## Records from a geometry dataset

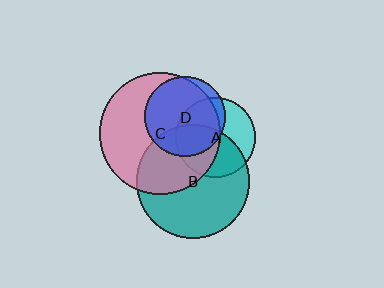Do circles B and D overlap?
Yes.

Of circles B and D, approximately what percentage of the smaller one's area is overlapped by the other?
Approximately 30%.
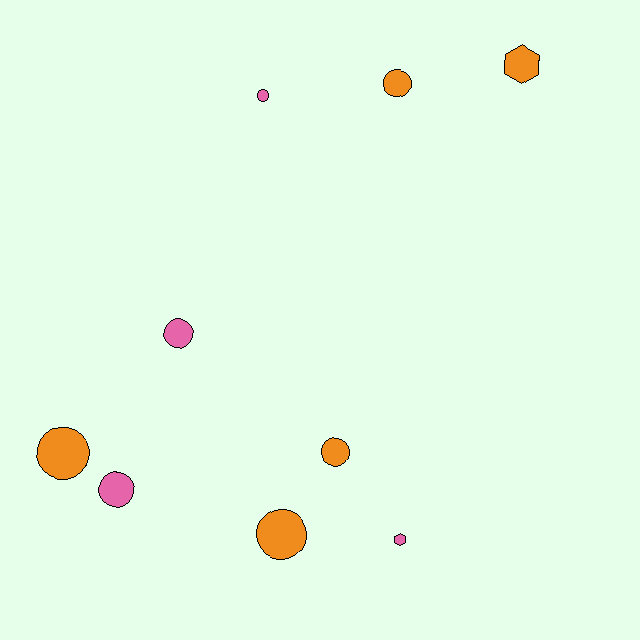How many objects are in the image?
There are 9 objects.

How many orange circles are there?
There are 4 orange circles.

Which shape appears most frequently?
Circle, with 7 objects.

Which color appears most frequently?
Orange, with 5 objects.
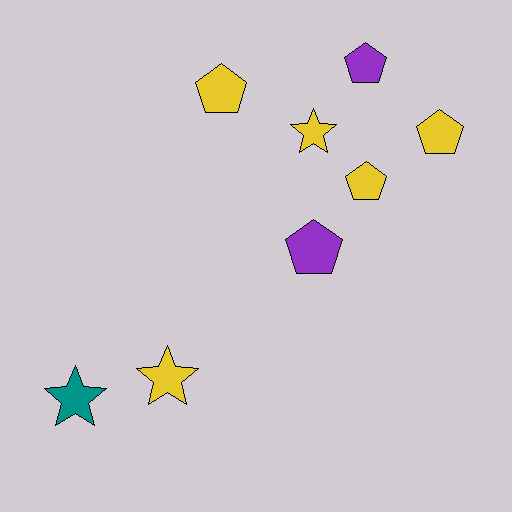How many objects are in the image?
There are 8 objects.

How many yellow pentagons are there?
There are 3 yellow pentagons.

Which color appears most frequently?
Yellow, with 5 objects.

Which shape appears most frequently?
Pentagon, with 5 objects.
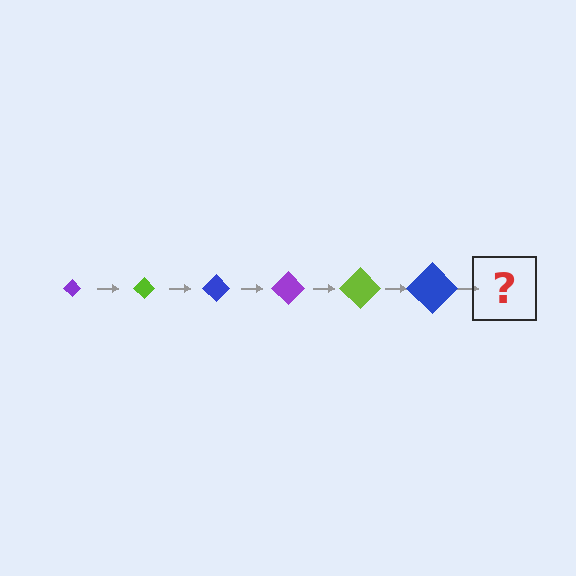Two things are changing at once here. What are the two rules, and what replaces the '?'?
The two rules are that the diamond grows larger each step and the color cycles through purple, lime, and blue. The '?' should be a purple diamond, larger than the previous one.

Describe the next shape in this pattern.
It should be a purple diamond, larger than the previous one.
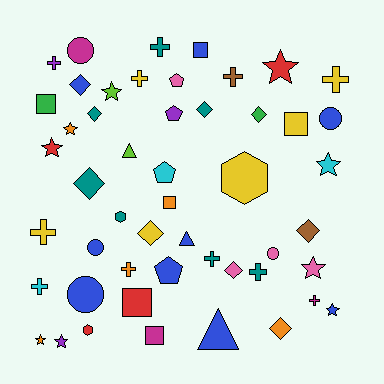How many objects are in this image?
There are 50 objects.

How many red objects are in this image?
There are 4 red objects.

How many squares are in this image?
There are 6 squares.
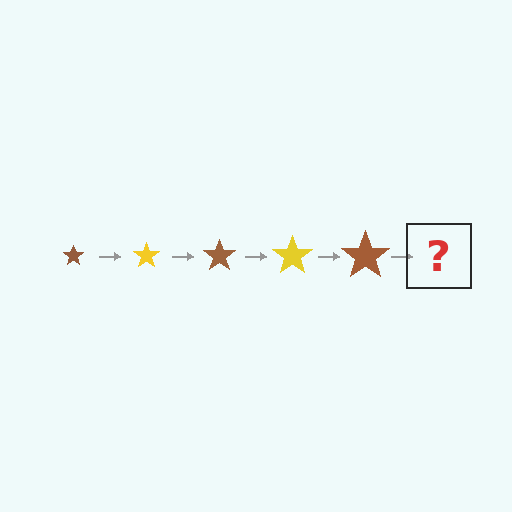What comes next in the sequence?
The next element should be a yellow star, larger than the previous one.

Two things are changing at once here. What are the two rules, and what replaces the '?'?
The two rules are that the star grows larger each step and the color cycles through brown and yellow. The '?' should be a yellow star, larger than the previous one.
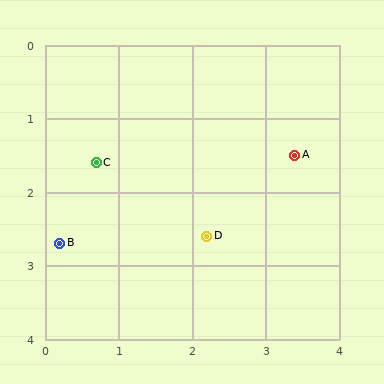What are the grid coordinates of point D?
Point D is at approximately (2.2, 2.6).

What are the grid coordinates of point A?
Point A is at approximately (3.4, 1.5).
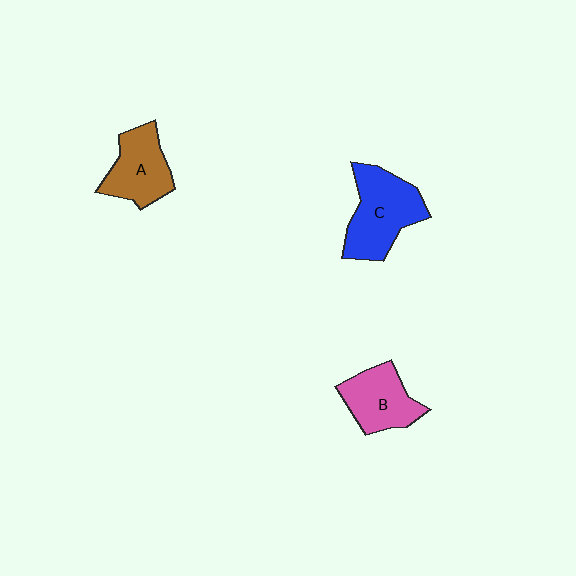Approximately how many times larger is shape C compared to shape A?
Approximately 1.3 times.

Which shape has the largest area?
Shape C (blue).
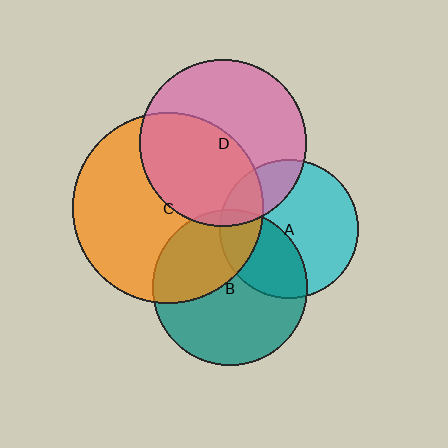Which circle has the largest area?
Circle C (orange).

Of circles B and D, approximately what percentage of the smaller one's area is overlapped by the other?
Approximately 5%.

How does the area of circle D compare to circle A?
Approximately 1.4 times.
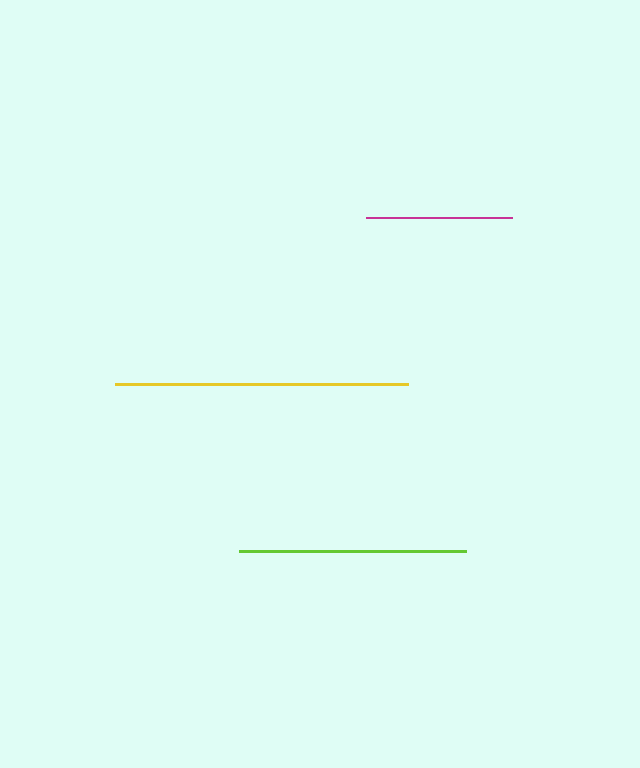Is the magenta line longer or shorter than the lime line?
The lime line is longer than the magenta line.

## Your goal
Pictures stay out; repeat all the rest of the records exactly.

## Task response
Do circles B and D overlap?
Yes.

Of circles B and D, approximately what percentage of the smaller one's area is overlapped by the other?
Approximately 30%.
How many objects are in the image?
There are 9 objects.

How many orange circles are there?
There are 4 orange circles.

Which shape appears most frequently?
Circle, with 7 objects.

Which color appears most frequently?
Orange, with 5 objects.
How many objects are in the image?
There are 8 objects.

How many yellow pentagons are there?
There are 3 yellow pentagons.

Which color appears most frequently?
Yellow, with 5 objects.

Which shape appears most frequently?
Pentagon, with 5 objects.
Two things are changing at once here. What are the two rules, and what replaces the '?'?
The two rules are that the diamond grows larger each step and the color cycles through purple, lime, and blue. The '?' should be a purple diamond, larger than the previous one.

Describe the next shape in this pattern.
It should be a purple diamond, larger than the previous one.
How many objects are in this image?
There are 50 objects.

How many red objects are in this image?
There are 4 red objects.

How many squares are in this image?
There are 6 squares.
What comes next in the sequence?
The next element should be a yellow star, larger than the previous one.

Two things are changing at once here. What are the two rules, and what replaces the '?'?
The two rules are that the star grows larger each step and the color cycles through brown and yellow. The '?' should be a yellow star, larger than the previous one.
What are the grid coordinates of point D?
Point D is at approximately (2.2, 2.6).

What are the grid coordinates of point A?
Point A is at approximately (3.4, 1.5).
Approximately how many times larger is shape C compared to shape A?
Approximately 1.3 times.

Which shape has the largest area?
Shape C (blue).
Which circle has the largest area?
Circle C (orange).

Of circles B and D, approximately what percentage of the smaller one's area is overlapped by the other?
Approximately 5%.

How does the area of circle D compare to circle A?
Approximately 1.4 times.
Is the magenta line longer or shorter than the lime line?
The lime line is longer than the magenta line.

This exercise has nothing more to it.